**What to produce**
Repeat, exactly and completely, the material that follows. Omit the pictures.

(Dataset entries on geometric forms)
- - -

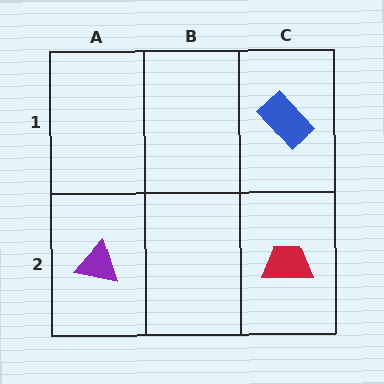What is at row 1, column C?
A blue rectangle.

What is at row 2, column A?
A purple triangle.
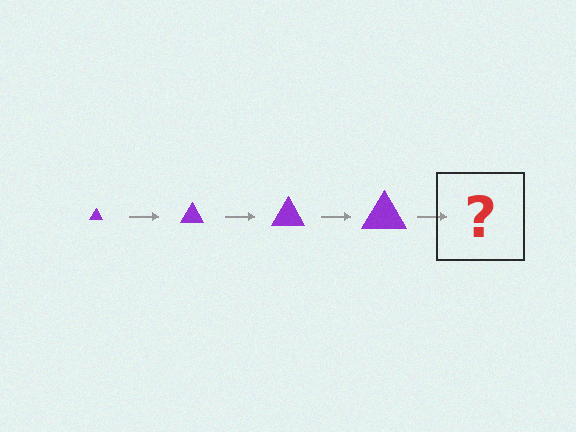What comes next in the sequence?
The next element should be a purple triangle, larger than the previous one.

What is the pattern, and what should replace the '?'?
The pattern is that the triangle gets progressively larger each step. The '?' should be a purple triangle, larger than the previous one.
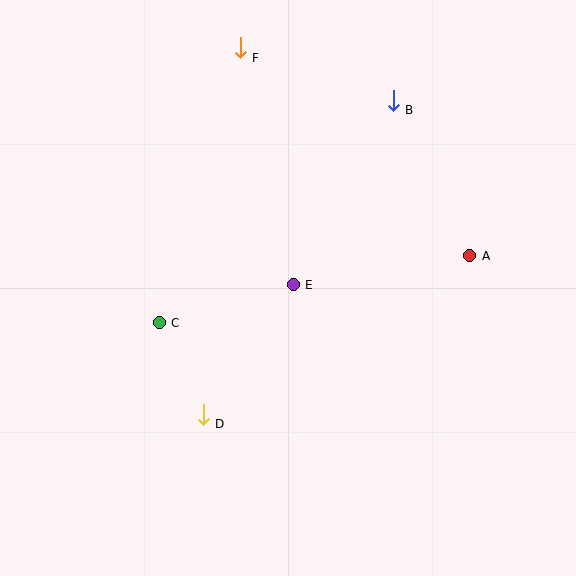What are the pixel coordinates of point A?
Point A is at (470, 256).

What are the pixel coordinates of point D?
Point D is at (203, 424).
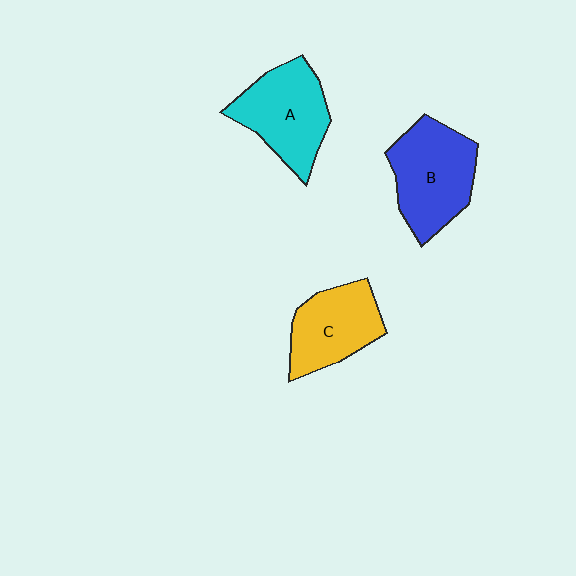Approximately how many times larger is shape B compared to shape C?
Approximately 1.2 times.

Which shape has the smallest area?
Shape C (yellow).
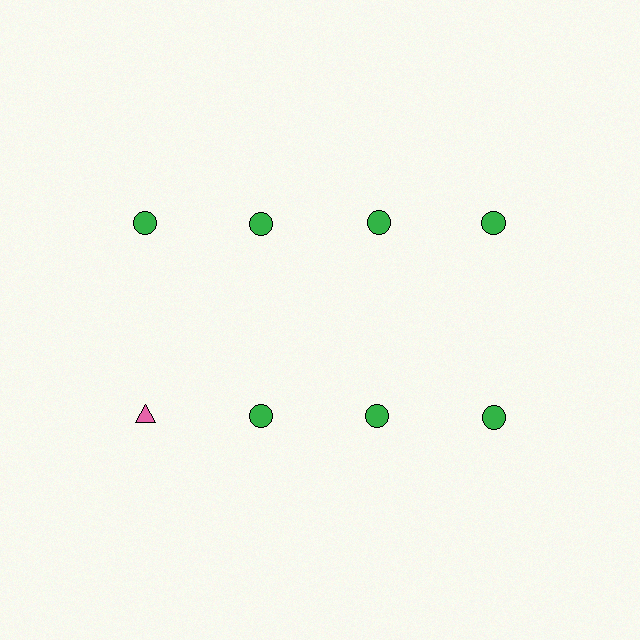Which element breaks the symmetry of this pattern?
The pink triangle in the second row, leftmost column breaks the symmetry. All other shapes are green circles.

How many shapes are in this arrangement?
There are 8 shapes arranged in a grid pattern.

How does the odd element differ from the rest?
It differs in both color (pink instead of green) and shape (triangle instead of circle).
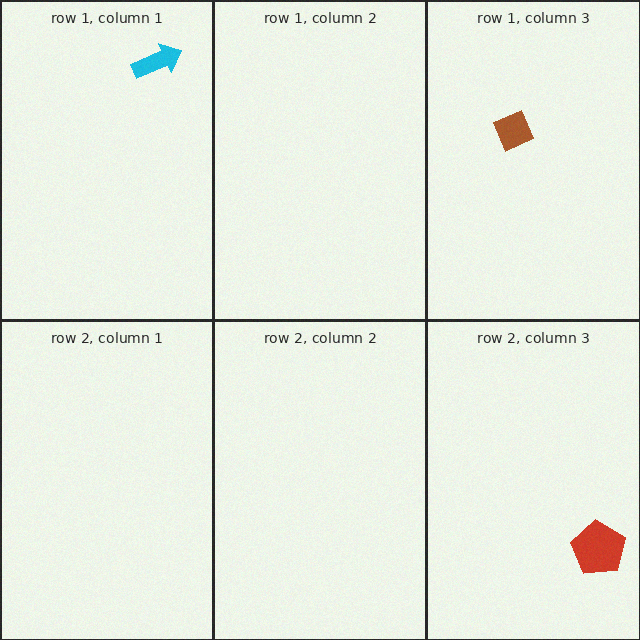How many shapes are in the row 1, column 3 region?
1.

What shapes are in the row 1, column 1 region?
The cyan arrow.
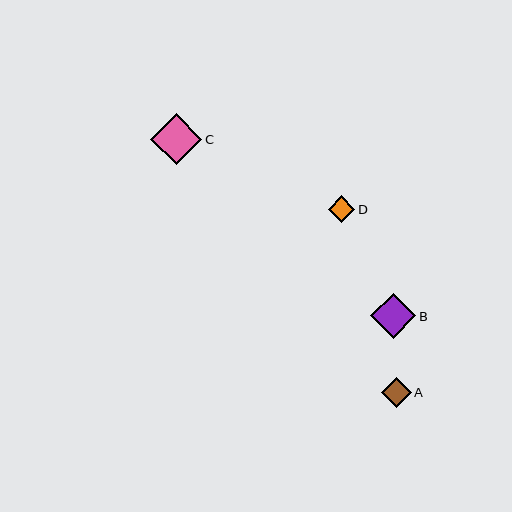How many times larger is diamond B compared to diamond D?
Diamond B is approximately 1.7 times the size of diamond D.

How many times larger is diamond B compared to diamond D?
Diamond B is approximately 1.7 times the size of diamond D.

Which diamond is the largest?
Diamond C is the largest with a size of approximately 51 pixels.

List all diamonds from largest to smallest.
From largest to smallest: C, B, A, D.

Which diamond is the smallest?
Diamond D is the smallest with a size of approximately 27 pixels.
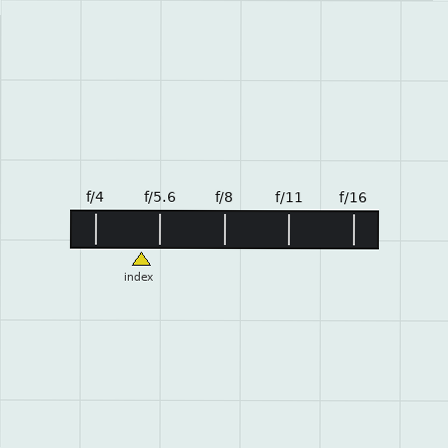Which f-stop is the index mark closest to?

- - -

**Output for this exercise**
What is at row 1, column C?
A blue rectangle.

What is at row 2, column A?
A purple triangle.
What comes next in the sequence?
The next element should be a purple triangle, larger than the previous one.

What is the pattern, and what should replace the '?'?
The pattern is that the triangle gets progressively larger each step. The '?' should be a purple triangle, larger than the previous one.
What are the pixel coordinates of point A?
Point A is at (470, 256).

What are the pixel coordinates of point D?
Point D is at (203, 424).
Approximately how many times larger is shape B compared to shape C?
Approximately 1.2 times.

Which shape has the smallest area?
Shape C (yellow).
Which element breaks the symmetry of this pattern?
The pink triangle in the second row, leftmost column breaks the symmetry. All other shapes are green circles.

How many shapes are in this arrangement?
There are 8 shapes arranged in a grid pattern.

How does the odd element differ from the rest?
It differs in both color (pink instead of green) and shape (triangle instead of circle).
How many shapes are in the row 1, column 3 region?
1.

What shapes are in the row 1, column 1 region?
The cyan arrow.
How many times larger is diamond B compared to diamond D?
Diamond B is approximately 1.7 times the size of diamond D.

How many times larger is diamond B compared to diamond D?
Diamond B is approximately 1.7 times the size of diamond D.

Which diamond is the largest?
Diamond C is the largest with a size of approximately 51 pixels.

List all diamonds from largest to smallest.
From largest to smallest: C, B, A, D.

Which diamond is the smallest?
Diamond D is the smallest with a size of approximately 27 pixels.
Which f-stop is the index mark closest to?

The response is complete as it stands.